WRITTEN PROBLEM: Set down the records once more, please, exactly and with the pictures left out.

THE DATA:
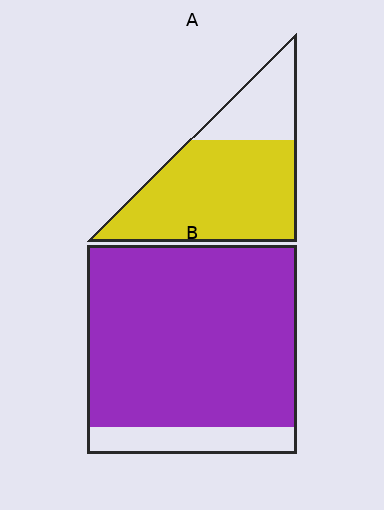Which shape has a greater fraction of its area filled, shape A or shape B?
Shape B.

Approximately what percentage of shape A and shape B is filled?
A is approximately 75% and B is approximately 85%.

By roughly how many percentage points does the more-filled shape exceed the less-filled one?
By roughly 15 percentage points (B over A).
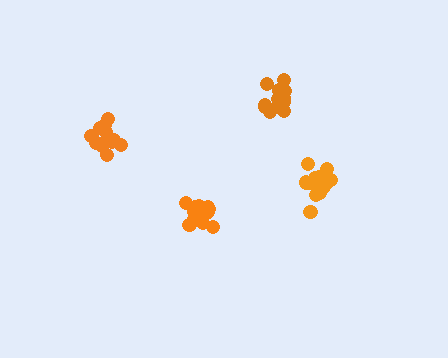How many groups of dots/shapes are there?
There are 4 groups.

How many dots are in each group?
Group 1: 17 dots, Group 2: 15 dots, Group 3: 14 dots, Group 4: 16 dots (62 total).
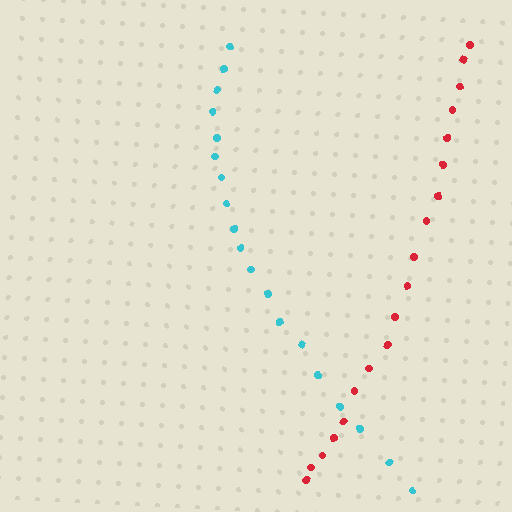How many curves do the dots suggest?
There are 2 distinct paths.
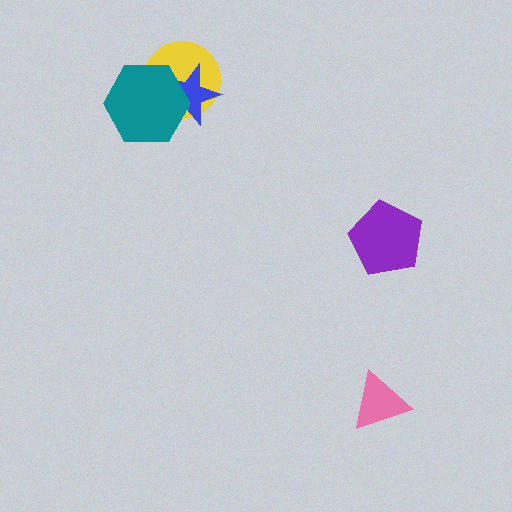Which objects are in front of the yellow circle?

WRITTEN ANSWER:
Which shape has a greater fraction of its area filled, shape A or shape B?
Shape B.

Approximately what percentage of shape A and shape B is filled?
A is approximately 75% and B is approximately 85%.

By roughly how many percentage points does the more-filled shape exceed the less-filled one?
By roughly 15 percentage points (B over A).
How many groups of dots/shapes are there?
There are 4 groups.

How many dots are in each group?
Group 1: 17 dots, Group 2: 15 dots, Group 3: 14 dots, Group 4: 16 dots (62 total).
How many curves do the dots suggest?
There are 2 distinct paths.
Which objects are in front of the yellow circle?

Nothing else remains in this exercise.